▶ [Work instructions] Write the entries below out again exactly; any picture in them stays out.

[Records from a geometry dataset]

** Begin **

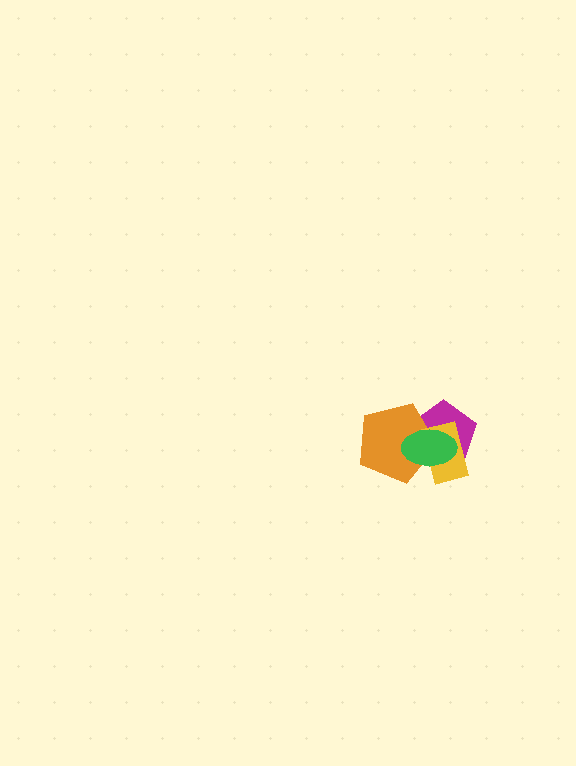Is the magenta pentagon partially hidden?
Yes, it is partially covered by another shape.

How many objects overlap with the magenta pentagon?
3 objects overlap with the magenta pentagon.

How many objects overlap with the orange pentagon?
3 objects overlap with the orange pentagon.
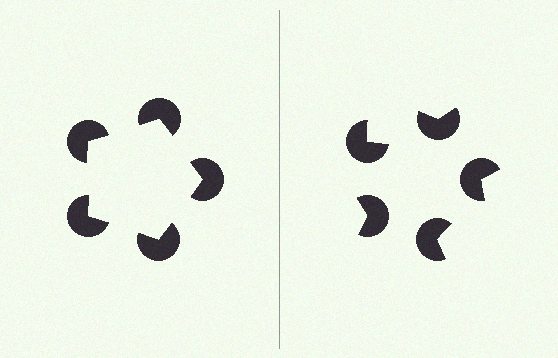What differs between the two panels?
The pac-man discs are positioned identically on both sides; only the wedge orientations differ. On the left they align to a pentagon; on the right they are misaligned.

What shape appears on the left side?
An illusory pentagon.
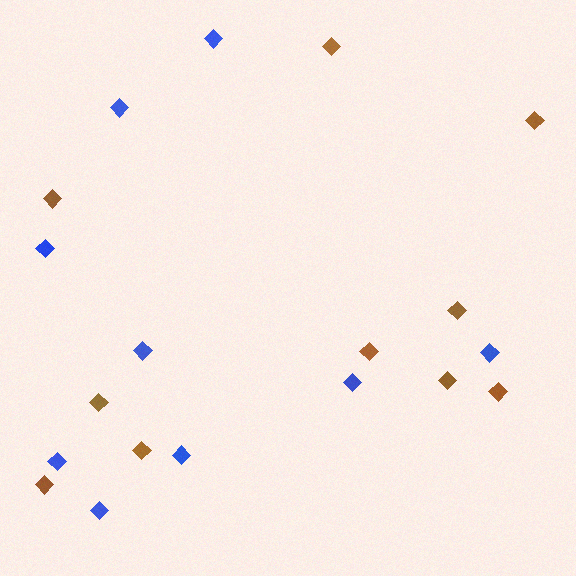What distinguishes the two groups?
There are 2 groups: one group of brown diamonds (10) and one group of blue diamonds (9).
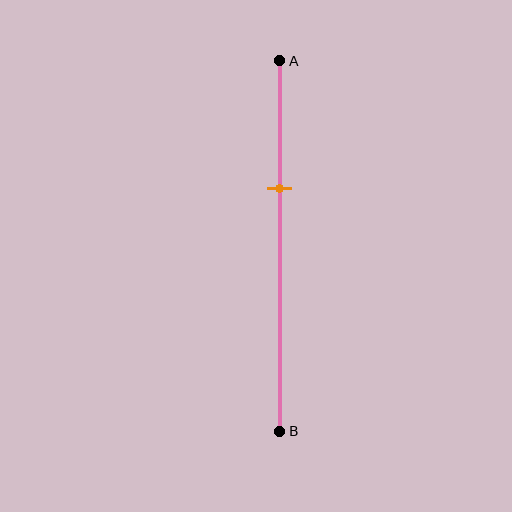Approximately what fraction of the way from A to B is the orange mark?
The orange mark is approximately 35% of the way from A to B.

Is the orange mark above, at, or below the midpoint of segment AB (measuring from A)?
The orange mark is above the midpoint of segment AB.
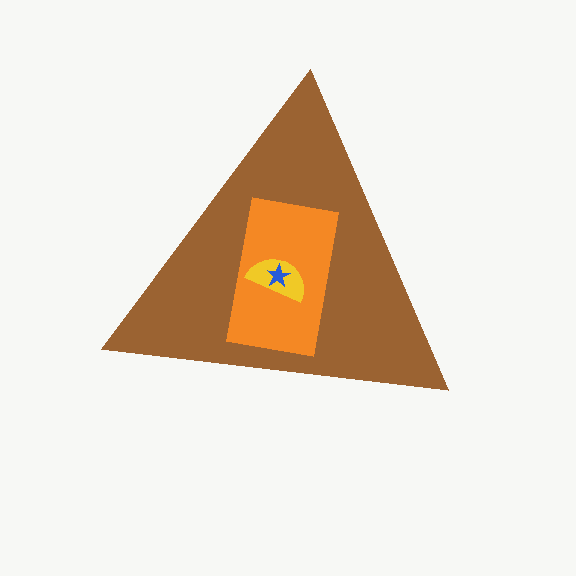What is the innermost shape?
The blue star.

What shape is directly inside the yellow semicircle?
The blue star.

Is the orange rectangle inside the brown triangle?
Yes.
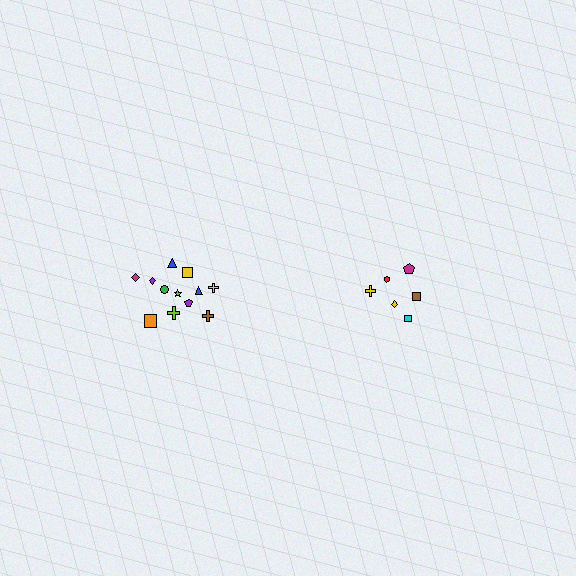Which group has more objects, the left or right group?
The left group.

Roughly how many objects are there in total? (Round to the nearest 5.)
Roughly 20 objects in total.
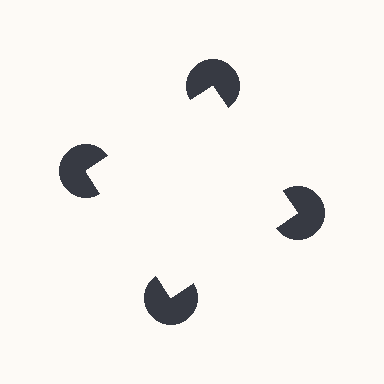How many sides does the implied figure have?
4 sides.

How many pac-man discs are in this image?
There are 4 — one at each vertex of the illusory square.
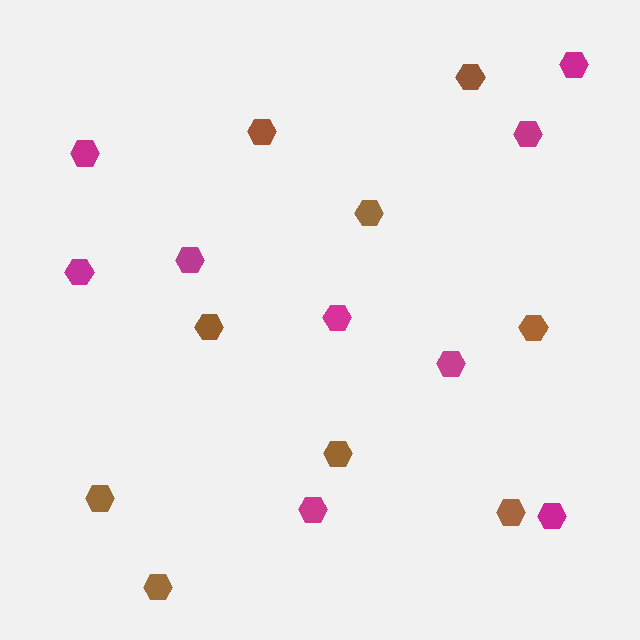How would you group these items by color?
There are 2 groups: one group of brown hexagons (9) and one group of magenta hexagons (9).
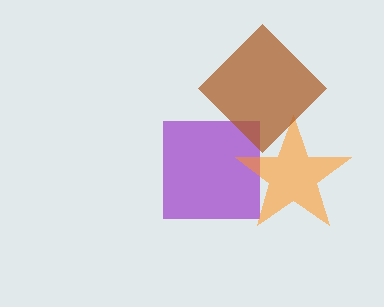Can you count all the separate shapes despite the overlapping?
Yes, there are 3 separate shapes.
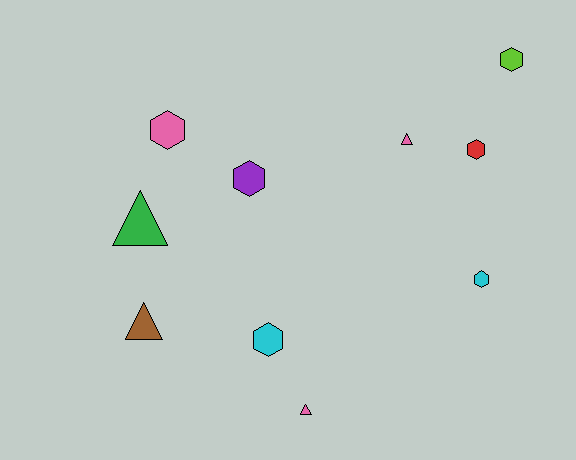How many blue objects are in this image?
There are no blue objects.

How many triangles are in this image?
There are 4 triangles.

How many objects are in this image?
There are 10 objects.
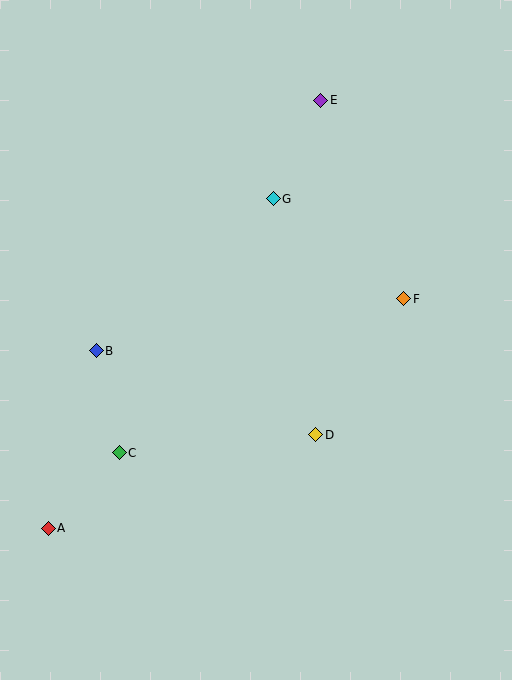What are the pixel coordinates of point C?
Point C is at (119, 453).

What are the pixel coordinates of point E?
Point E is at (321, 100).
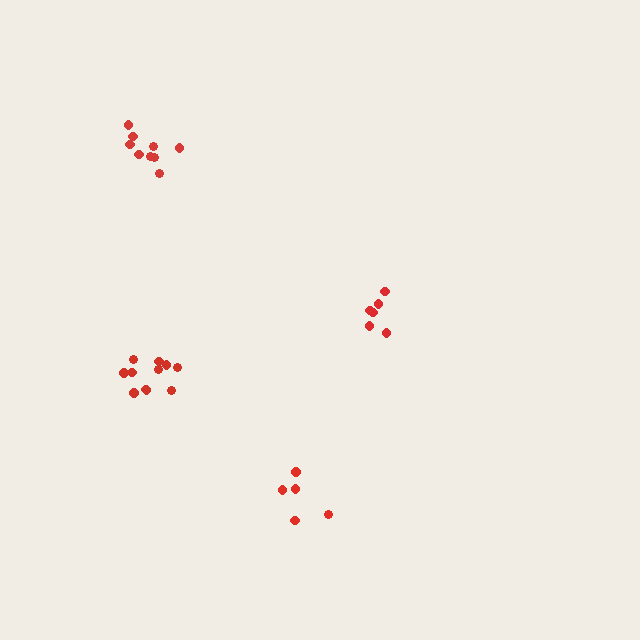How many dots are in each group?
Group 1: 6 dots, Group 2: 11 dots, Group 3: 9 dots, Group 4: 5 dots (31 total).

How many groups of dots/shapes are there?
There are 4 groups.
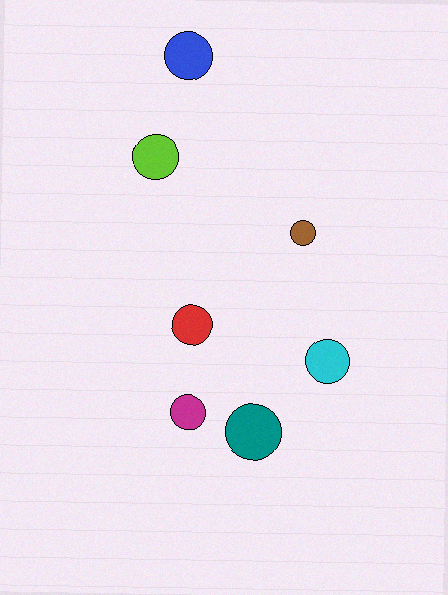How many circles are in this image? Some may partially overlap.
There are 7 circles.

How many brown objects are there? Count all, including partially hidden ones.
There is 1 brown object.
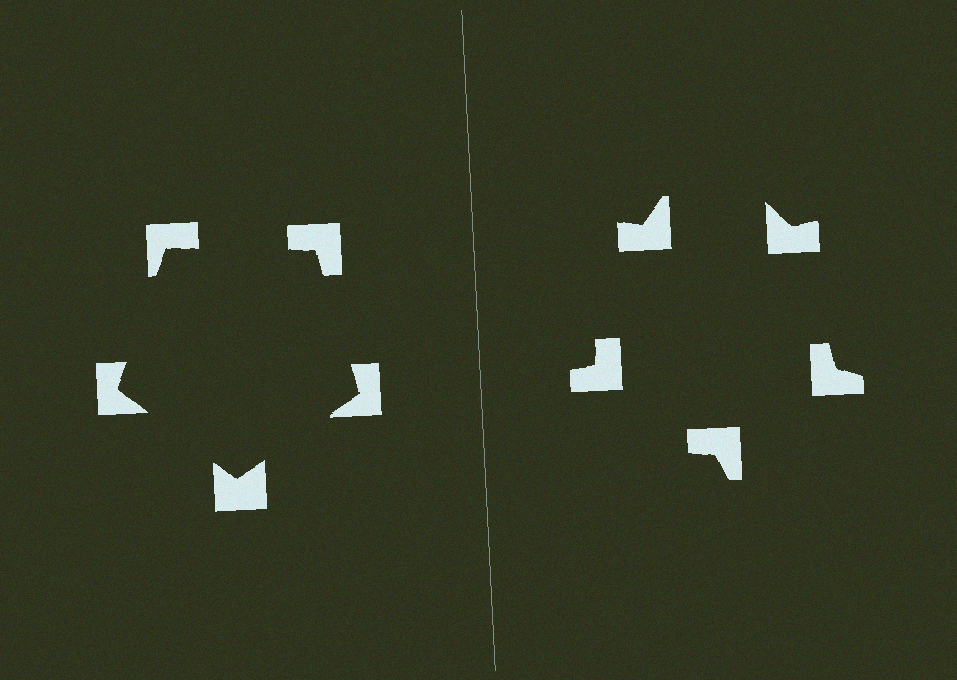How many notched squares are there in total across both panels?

** End **

▶ [Complete output]
Is the magenta pentagon partially hidden?
Yes, it is partially covered by another shape.

How many objects overlap with the magenta pentagon?
3 objects overlap with the magenta pentagon.

How many objects overlap with the orange pentagon?
3 objects overlap with the orange pentagon.
What differs between the two panels?
The pac-man discs are positioned identically on both sides; only the wedge orientations differ. On the left they align to a pentagon; on the right they are misaligned.

What shape appears on the left side?
An illusory pentagon.
What distinguishes the two groups?
There are 2 groups: one group of brown diamonds (10) and one group of blue diamonds (9).
Approximately what fraction of the way from A to B is the orange mark?
The orange mark is approximately 35% of the way from A to B.

Is the orange mark above, at, or below the midpoint of segment AB (measuring from A)?
The orange mark is above the midpoint of segment AB.
What is the innermost shape?
The blue star.

What shape is directly inside the yellow semicircle?
The blue star.

Is the orange rectangle inside the brown triangle?
Yes.
Which group has more objects, the left or right group?
The left group.

Roughly how many objects are there in total? (Round to the nearest 5.)
Roughly 20 objects in total.
How many sides does the implied figure have?
4 sides.

How many pac-man discs are in this image?
There are 4 — one at each vertex of the illusory square.
How would you group these items by color?
There are 2 groups: one group of brown hexagons (9) and one group of magenta hexagons (9).
Can you count all the separate shapes despite the overlapping?
Yes, there are 3 separate shapes.
How many blue objects are in this image?
There are no blue objects.

How many triangles are in this image?
There are 4 triangles.

How many objects are in this image?
There are 10 objects.
What are the pixel coordinates of point C?
Point C is at (119, 453).

What are the pixel coordinates of point E?
Point E is at (321, 100).
How many dots are in each group?
Group 1: 6 dots, Group 2: 11 dots, Group 3: 9 dots, Group 4: 5 dots (31 total).

How many groups of dots/shapes are there?
There are 4 groups.
How many circles are in this image? Some may partially overlap.
There are 7 circles.

How many brown objects are there? Count all, including partially hidden ones.
There is 1 brown object.
How many notched squares are there in total across both panels?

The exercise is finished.